═══ Records supplied
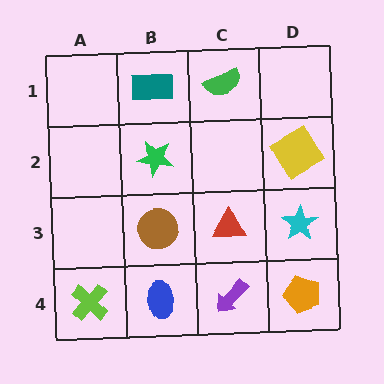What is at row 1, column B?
A teal rectangle.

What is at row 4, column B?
A blue ellipse.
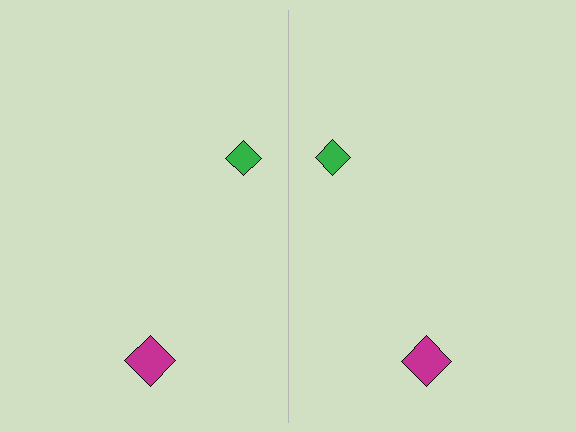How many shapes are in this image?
There are 4 shapes in this image.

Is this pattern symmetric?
Yes, this pattern has bilateral (reflection) symmetry.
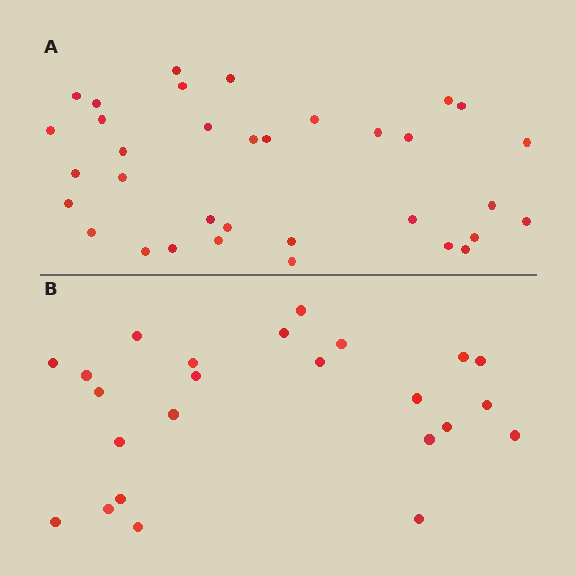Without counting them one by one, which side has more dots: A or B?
Region A (the top region) has more dots.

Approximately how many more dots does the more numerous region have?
Region A has roughly 10 or so more dots than region B.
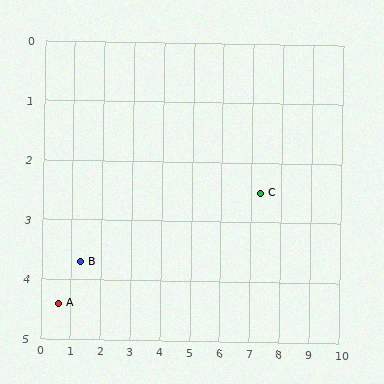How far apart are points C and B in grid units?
Points C and B are about 6.1 grid units apart.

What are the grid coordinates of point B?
Point B is at approximately (1.3, 3.7).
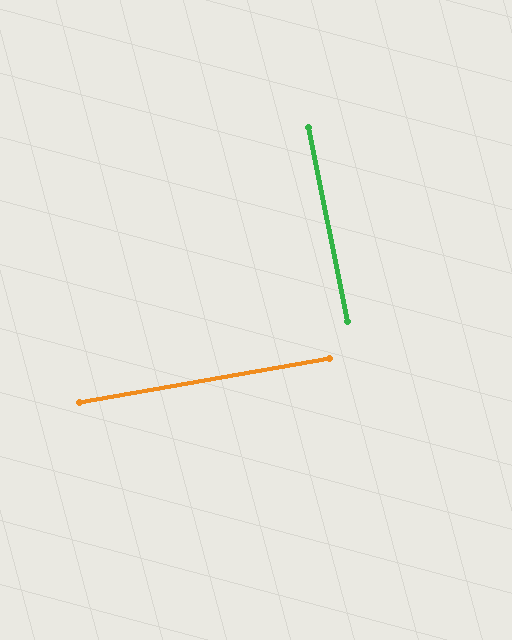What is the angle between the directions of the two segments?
Approximately 89 degrees.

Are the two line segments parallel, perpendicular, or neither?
Perpendicular — they meet at approximately 89°.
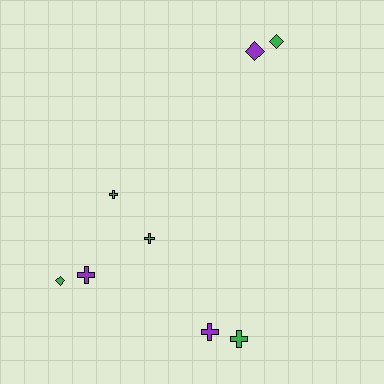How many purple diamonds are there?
There is 1 purple diamond.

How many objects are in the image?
There are 8 objects.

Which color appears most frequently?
Green, with 5 objects.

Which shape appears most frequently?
Cross, with 5 objects.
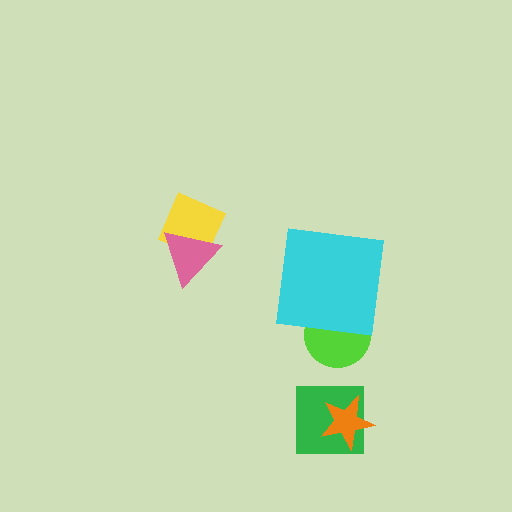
══════
[What you should do] Your copy should match the entries exactly, minus the pictures.

[Final result]
What is at row 1, column B?
A teal rectangle.

What is at row 4, column B?
A blue ellipse.
How many shapes are in this image?
There are 4 shapes in this image.

Is this pattern symmetric?
Yes, this pattern has bilateral (reflection) symmetry.
Without counting them one by one, which side has more dots: A or B?
Region A (the top region) has more dots.

Approximately how many more dots does the more numerous region have?
Region A has roughly 10 or so more dots than region B.
How far apart are points C and B in grid units?
Points C and B are about 6.1 grid units apart.

What are the grid coordinates of point B?
Point B is at approximately (1.3, 3.7).
What is the angle between the directions of the two segments?
Approximately 89 degrees.

Are the two line segments parallel, perpendicular, or neither?
Perpendicular — they meet at approximately 89°.
How many purple diamonds are there?
There is 1 purple diamond.

How many objects are in the image?
There are 8 objects.

Which color appears most frequently?
Green, with 5 objects.

Which shape appears most frequently?
Cross, with 5 objects.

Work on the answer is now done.